_WORKING DATA_:
╭──
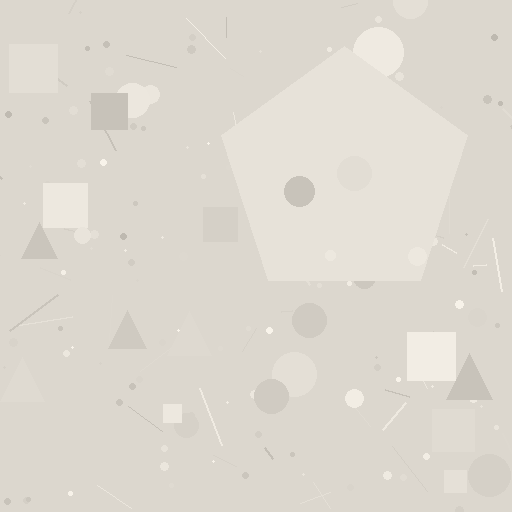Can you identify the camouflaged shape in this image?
The camouflaged shape is a pentagon.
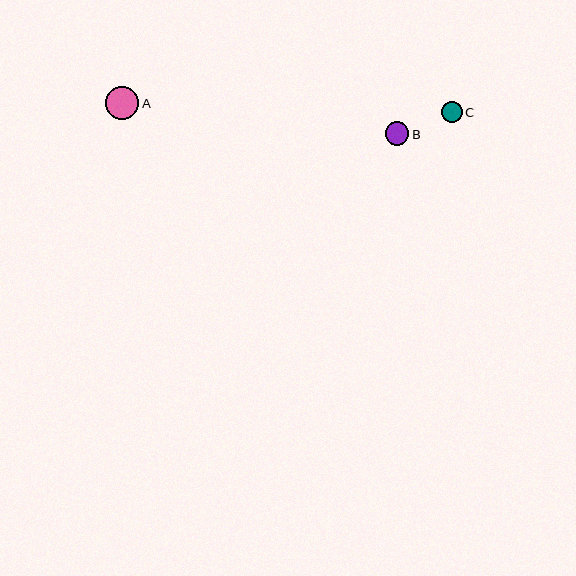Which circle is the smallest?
Circle C is the smallest with a size of approximately 21 pixels.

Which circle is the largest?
Circle A is the largest with a size of approximately 33 pixels.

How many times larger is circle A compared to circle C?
Circle A is approximately 1.6 times the size of circle C.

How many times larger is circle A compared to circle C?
Circle A is approximately 1.6 times the size of circle C.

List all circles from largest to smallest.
From largest to smallest: A, B, C.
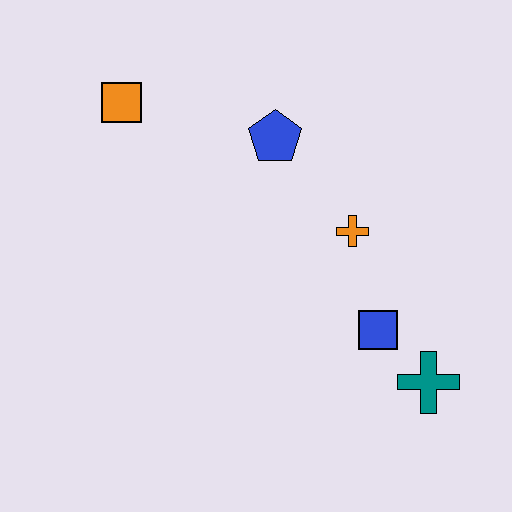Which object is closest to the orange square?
The blue pentagon is closest to the orange square.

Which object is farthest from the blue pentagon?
The teal cross is farthest from the blue pentagon.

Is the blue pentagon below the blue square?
No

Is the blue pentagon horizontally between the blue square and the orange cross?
No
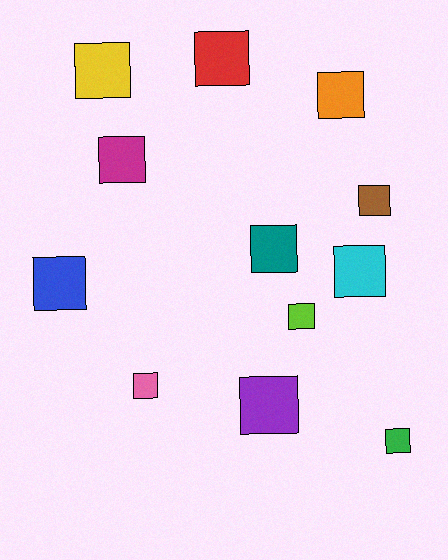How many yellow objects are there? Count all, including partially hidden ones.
There is 1 yellow object.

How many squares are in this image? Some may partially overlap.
There are 12 squares.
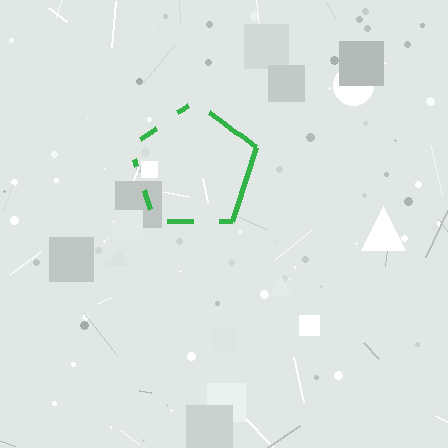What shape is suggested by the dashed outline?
The dashed outline suggests a pentagon.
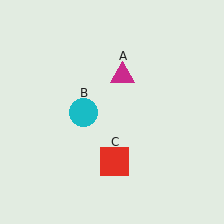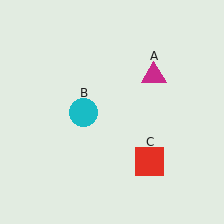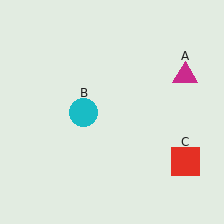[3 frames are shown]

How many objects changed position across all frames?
2 objects changed position: magenta triangle (object A), red square (object C).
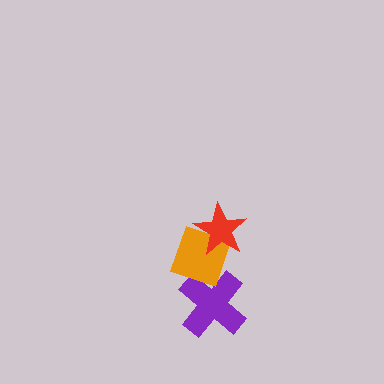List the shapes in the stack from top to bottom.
From top to bottom: the red star, the orange diamond, the purple cross.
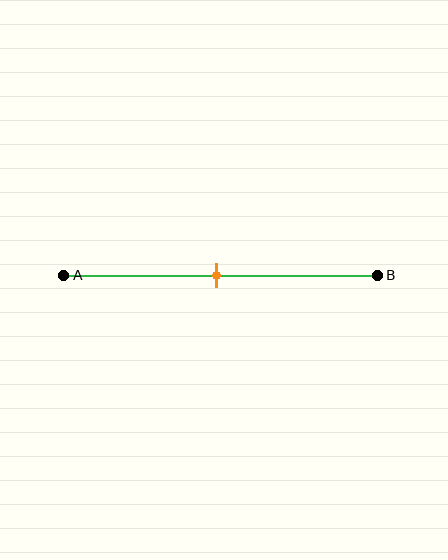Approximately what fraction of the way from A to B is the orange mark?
The orange mark is approximately 50% of the way from A to B.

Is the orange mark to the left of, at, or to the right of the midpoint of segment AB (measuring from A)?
The orange mark is approximately at the midpoint of segment AB.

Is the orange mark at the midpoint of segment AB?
Yes, the mark is approximately at the midpoint.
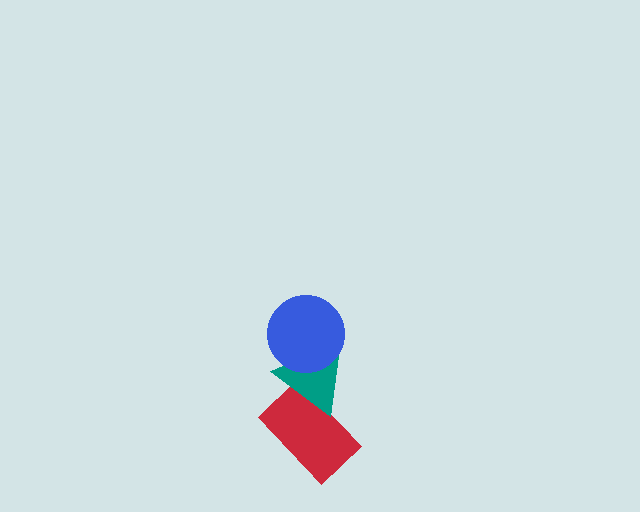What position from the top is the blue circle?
The blue circle is 1st from the top.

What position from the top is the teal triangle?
The teal triangle is 2nd from the top.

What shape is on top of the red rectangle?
The teal triangle is on top of the red rectangle.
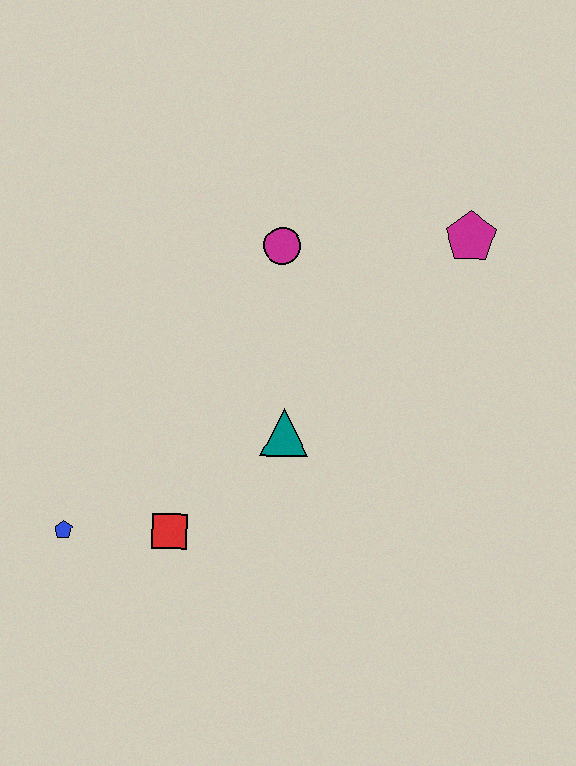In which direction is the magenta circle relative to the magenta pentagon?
The magenta circle is to the left of the magenta pentagon.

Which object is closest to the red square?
The blue pentagon is closest to the red square.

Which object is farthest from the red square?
The magenta pentagon is farthest from the red square.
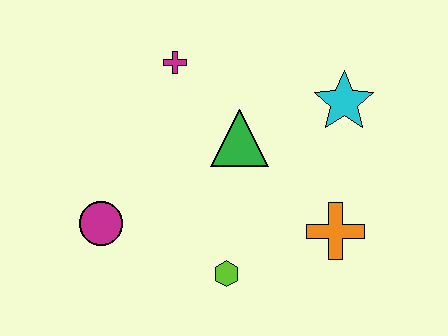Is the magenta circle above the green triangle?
No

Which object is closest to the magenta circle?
The lime hexagon is closest to the magenta circle.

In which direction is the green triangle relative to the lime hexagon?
The green triangle is above the lime hexagon.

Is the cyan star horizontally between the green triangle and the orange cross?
No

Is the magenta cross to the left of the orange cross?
Yes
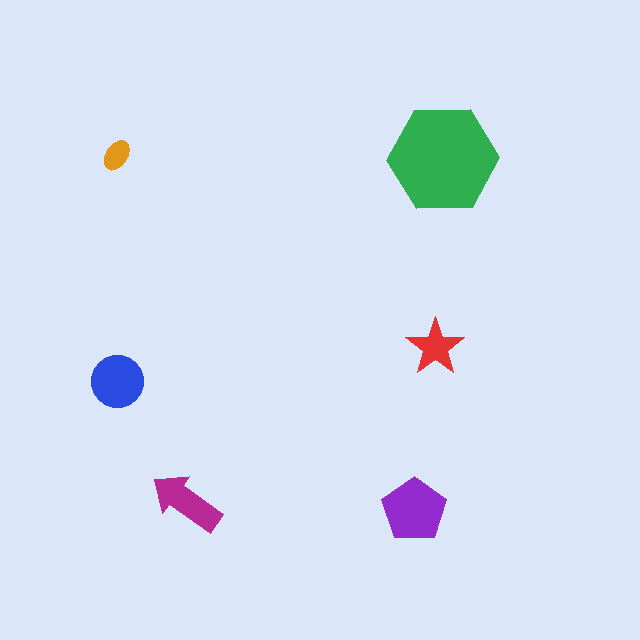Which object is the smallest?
The orange ellipse.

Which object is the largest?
The green hexagon.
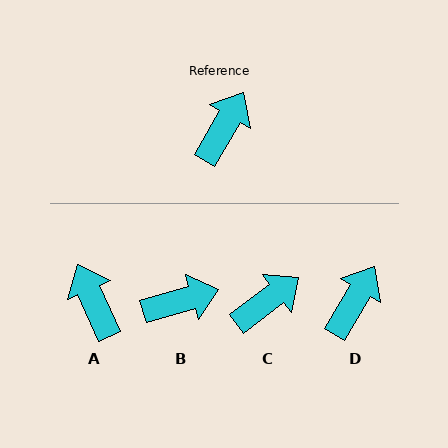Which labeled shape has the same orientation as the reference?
D.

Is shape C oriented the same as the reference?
No, it is off by about 23 degrees.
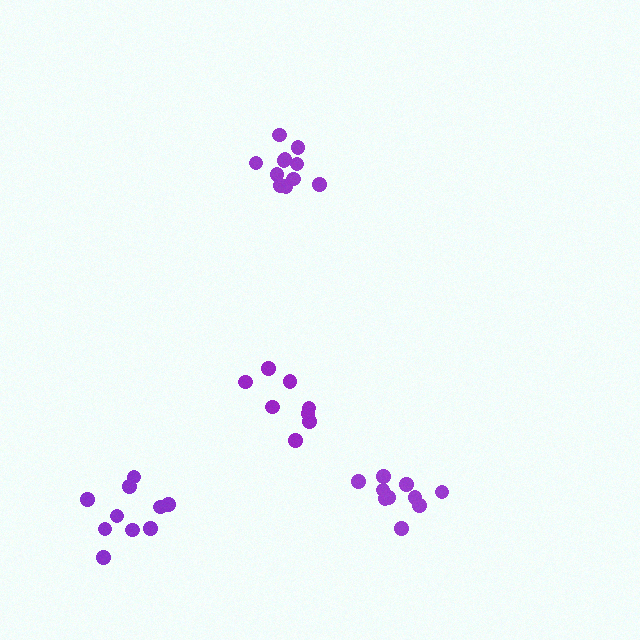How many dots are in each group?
Group 1: 8 dots, Group 2: 11 dots, Group 3: 10 dots, Group 4: 10 dots (39 total).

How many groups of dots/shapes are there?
There are 4 groups.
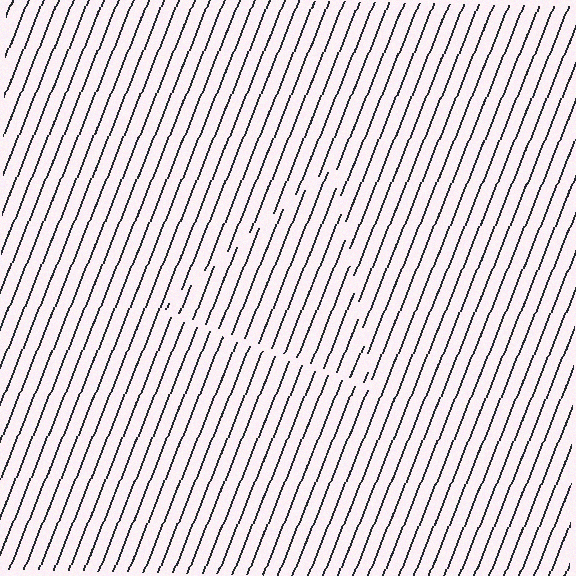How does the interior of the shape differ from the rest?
The interior of the shape contains the same grating, shifted by half a period — the contour is defined by the phase discontinuity where line-ends from the inner and outer gratings abut.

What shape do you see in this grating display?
An illusory triangle. The interior of the shape contains the same grating, shifted by half a period — the contour is defined by the phase discontinuity where line-ends from the inner and outer gratings abut.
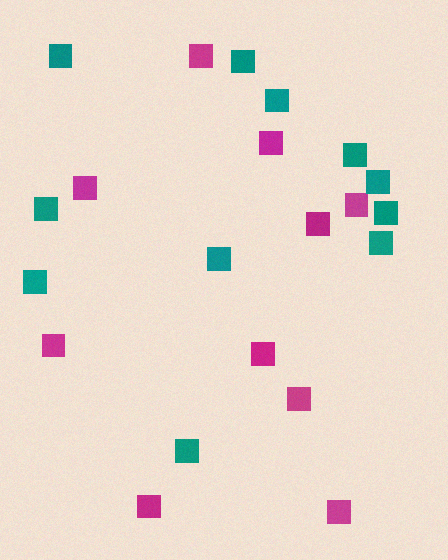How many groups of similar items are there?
There are 2 groups: one group of magenta squares (10) and one group of teal squares (11).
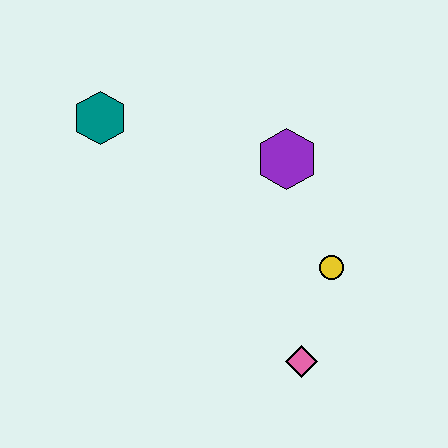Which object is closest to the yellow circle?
The pink diamond is closest to the yellow circle.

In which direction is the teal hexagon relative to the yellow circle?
The teal hexagon is to the left of the yellow circle.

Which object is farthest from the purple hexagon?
The pink diamond is farthest from the purple hexagon.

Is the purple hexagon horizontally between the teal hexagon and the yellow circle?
Yes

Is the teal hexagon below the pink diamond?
No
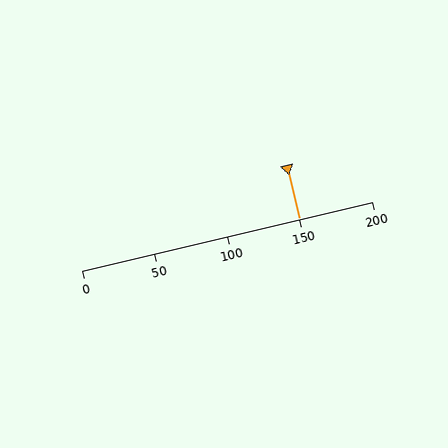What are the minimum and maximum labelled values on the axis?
The axis runs from 0 to 200.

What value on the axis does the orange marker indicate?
The marker indicates approximately 150.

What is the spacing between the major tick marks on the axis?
The major ticks are spaced 50 apart.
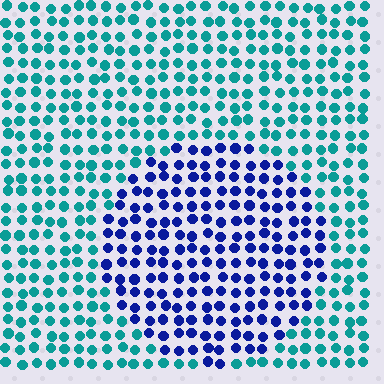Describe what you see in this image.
The image is filled with small teal elements in a uniform arrangement. A circle-shaped region is visible where the elements are tinted to a slightly different hue, forming a subtle color boundary.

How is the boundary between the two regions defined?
The boundary is defined purely by a slight shift in hue (about 56 degrees). Spacing, size, and orientation are identical on both sides.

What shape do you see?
I see a circle.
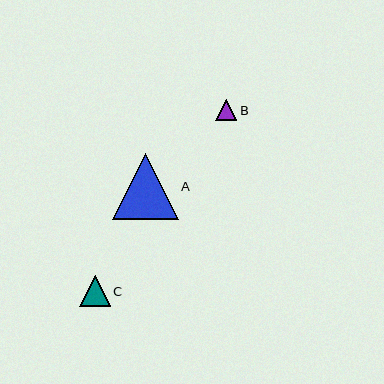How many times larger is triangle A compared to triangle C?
Triangle A is approximately 2.2 times the size of triangle C.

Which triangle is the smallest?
Triangle B is the smallest with a size of approximately 21 pixels.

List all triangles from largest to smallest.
From largest to smallest: A, C, B.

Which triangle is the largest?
Triangle A is the largest with a size of approximately 66 pixels.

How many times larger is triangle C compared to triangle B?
Triangle C is approximately 1.4 times the size of triangle B.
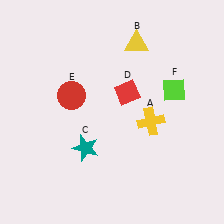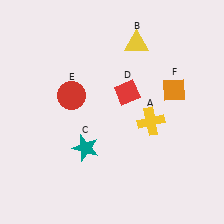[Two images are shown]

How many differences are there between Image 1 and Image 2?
There is 1 difference between the two images.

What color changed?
The square (F) changed from lime in Image 1 to orange in Image 2.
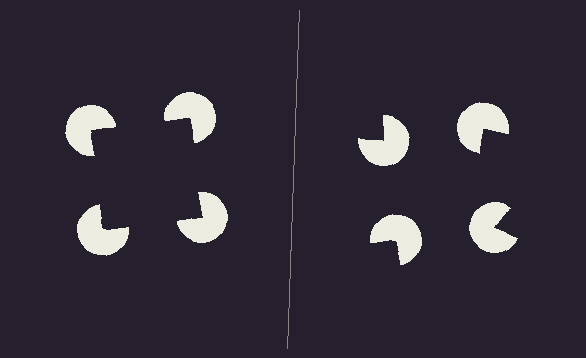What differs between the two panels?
The pac-man discs are positioned identically on both sides; only the wedge orientations differ. On the left they align to a square; on the right they are misaligned.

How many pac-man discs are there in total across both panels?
8 — 4 on each side.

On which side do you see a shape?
An illusory square appears on the left side. On the right side the wedge cuts are rotated, so no coherent shape forms.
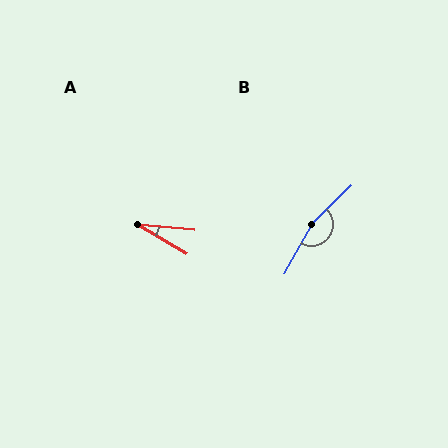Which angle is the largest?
B, at approximately 162 degrees.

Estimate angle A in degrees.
Approximately 25 degrees.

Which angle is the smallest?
A, at approximately 25 degrees.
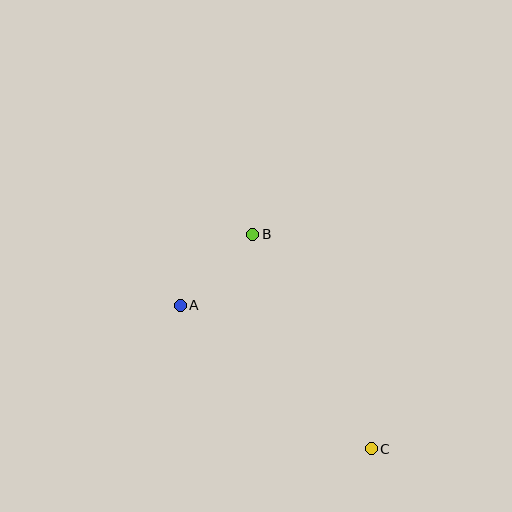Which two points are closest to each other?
Points A and B are closest to each other.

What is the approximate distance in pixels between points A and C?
The distance between A and C is approximately 239 pixels.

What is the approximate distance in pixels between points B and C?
The distance between B and C is approximately 245 pixels.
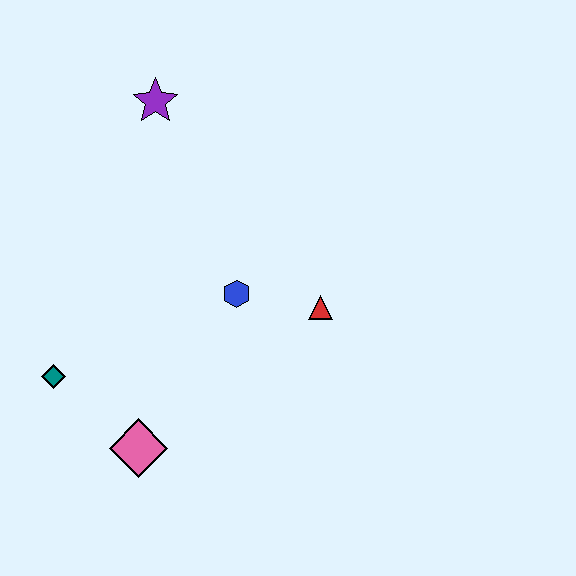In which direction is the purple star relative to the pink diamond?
The purple star is above the pink diamond.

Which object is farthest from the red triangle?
The teal diamond is farthest from the red triangle.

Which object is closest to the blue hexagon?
The red triangle is closest to the blue hexagon.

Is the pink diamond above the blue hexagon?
No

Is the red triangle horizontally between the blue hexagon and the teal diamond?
No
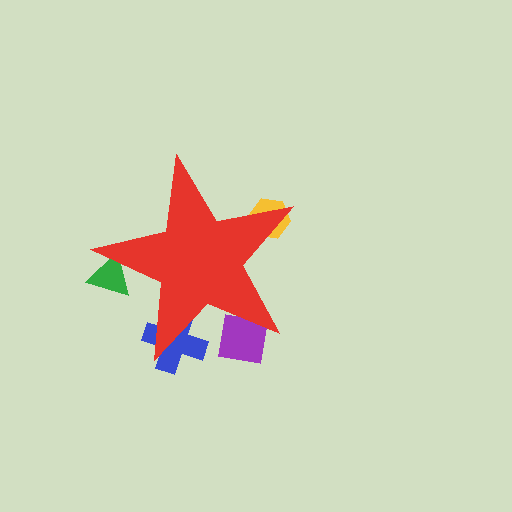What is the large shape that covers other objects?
A red star.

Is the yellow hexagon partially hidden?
Yes, the yellow hexagon is partially hidden behind the red star.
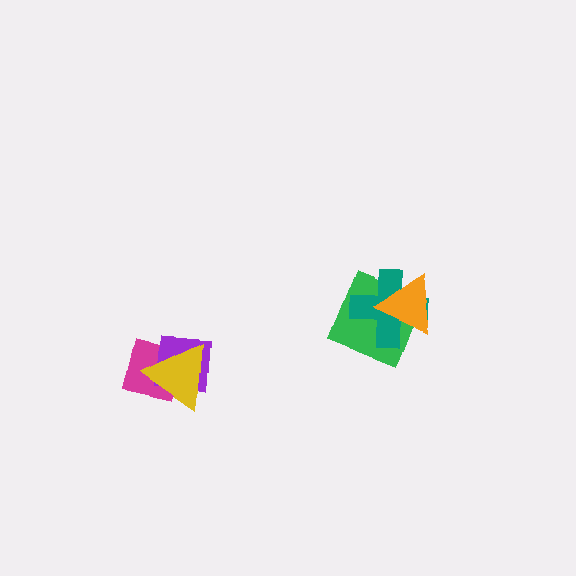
╰──
Repeat the listing above exactly from its first line to the line containing "[3 frames are shown]", both included, and omit the pictures.

_RESPONSE TO THIS EXERCISE_:
Can you identify the camouflaged shape in this image?
The camouflaged shape is a pentagon.
Which circle is the smallest?
Circle C is the smallest with a size of approximately 21 pixels.

Which circle is the largest?
Circle A is the largest with a size of approximately 33 pixels.

How many times larger is circle A compared to circle C?
Circle A is approximately 1.6 times the size of circle C.

How many times larger is circle A compared to circle C?
Circle A is approximately 1.6 times the size of circle C.

List all circles from largest to smallest.
From largest to smallest: A, B, C.
Which object is closest to the orange square?
The blue pentagon is closest to the orange square.

Which object is farthest from the blue pentagon?
The teal cross is farthest from the blue pentagon.

Is the blue pentagon below the blue square?
No

Is the blue pentagon horizontally between the blue square and the orange cross?
No
How many yellow objects are there? Count all, including partially hidden ones.
There is 1 yellow object.

How many squares are in this image? Some may partially overlap.
There are 12 squares.
What shape is suggested by the dashed outline?
The dashed outline suggests a pentagon.
[3 frames are shown]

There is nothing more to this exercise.